++++ Supplied information

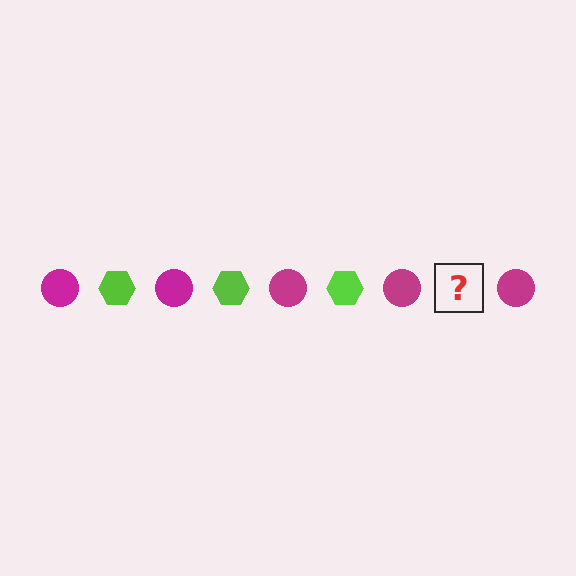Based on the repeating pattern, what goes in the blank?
The blank should be a lime hexagon.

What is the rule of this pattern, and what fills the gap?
The rule is that the pattern alternates between magenta circle and lime hexagon. The gap should be filled with a lime hexagon.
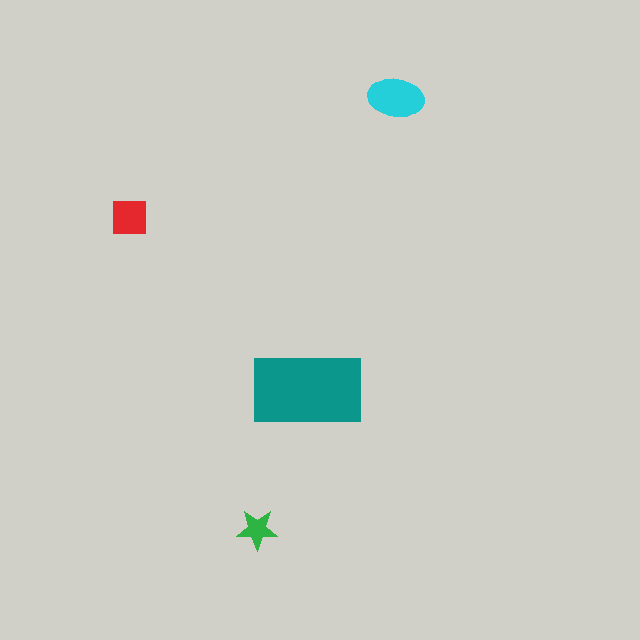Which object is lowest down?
The green star is bottommost.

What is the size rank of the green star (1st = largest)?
4th.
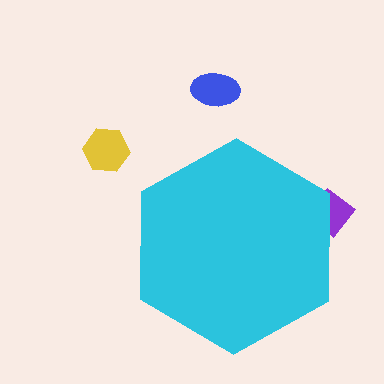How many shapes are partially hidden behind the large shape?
1 shape is partially hidden.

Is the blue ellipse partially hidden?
No, the blue ellipse is fully visible.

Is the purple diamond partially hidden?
Yes, the purple diamond is partially hidden behind the cyan hexagon.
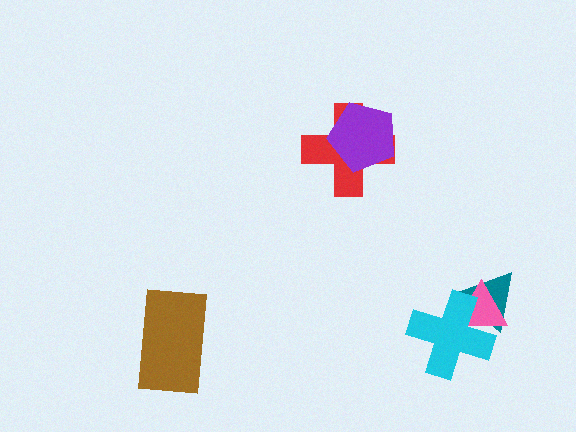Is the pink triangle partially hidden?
Yes, it is partially covered by another shape.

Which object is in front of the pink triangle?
The cyan cross is in front of the pink triangle.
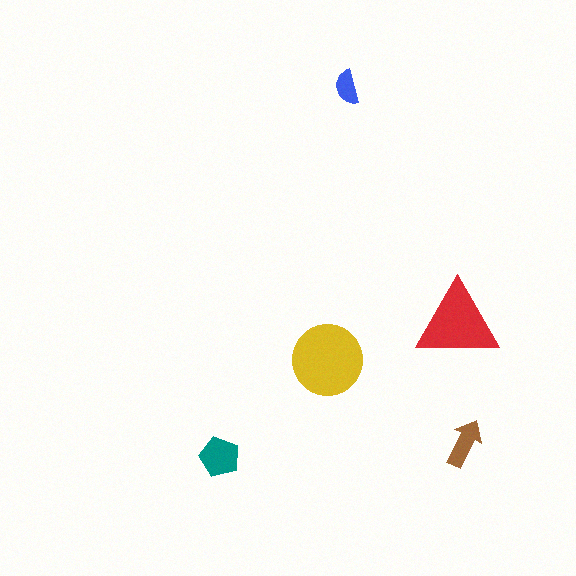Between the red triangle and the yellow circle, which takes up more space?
The yellow circle.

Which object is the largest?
The yellow circle.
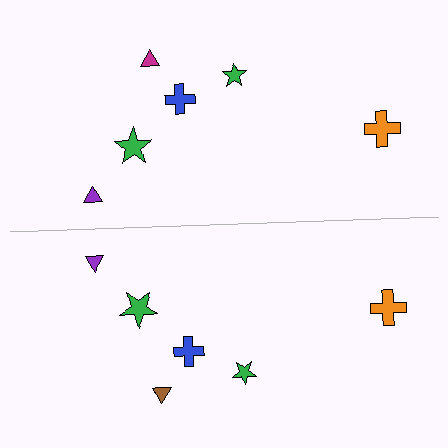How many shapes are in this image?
There are 12 shapes in this image.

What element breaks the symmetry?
The brown triangle on the bottom side breaks the symmetry — its mirror counterpart is magenta.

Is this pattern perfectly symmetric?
No, the pattern is not perfectly symmetric. The brown triangle on the bottom side breaks the symmetry — its mirror counterpart is magenta.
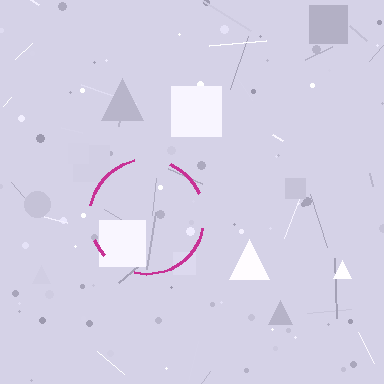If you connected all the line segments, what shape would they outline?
They would outline a circle.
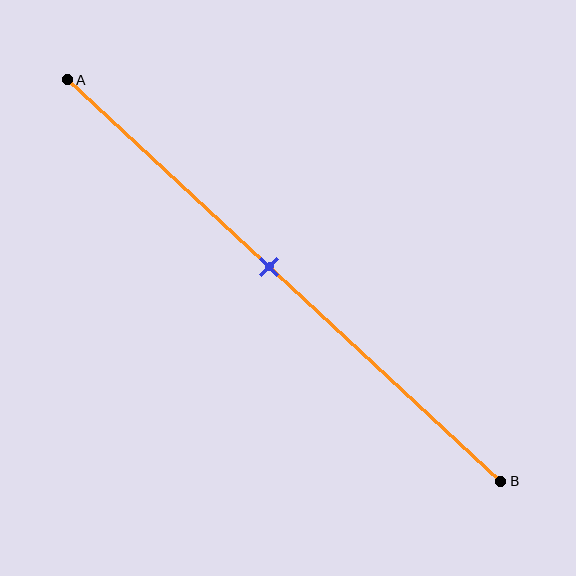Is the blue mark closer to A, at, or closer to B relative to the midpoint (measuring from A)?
The blue mark is closer to point A than the midpoint of segment AB.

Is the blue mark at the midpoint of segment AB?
No, the mark is at about 45% from A, not at the 50% midpoint.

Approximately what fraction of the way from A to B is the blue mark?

++++++++

:: Exercise goal ::
Take the line containing "Is the blue mark closer" and every line after it up to the end of the data, and write them out exactly, without the pictures.

:: Solution for this exercise ::
Is the blue mark closer to A, at, or closer to B relative to the midpoint (measuring from A)?
The blue mark is closer to point A than the midpoint of segment AB.

Is the blue mark at the midpoint of segment AB?
No, the mark is at about 45% from A, not at the 50% midpoint.

Approximately what fraction of the way from A to B is the blue mark?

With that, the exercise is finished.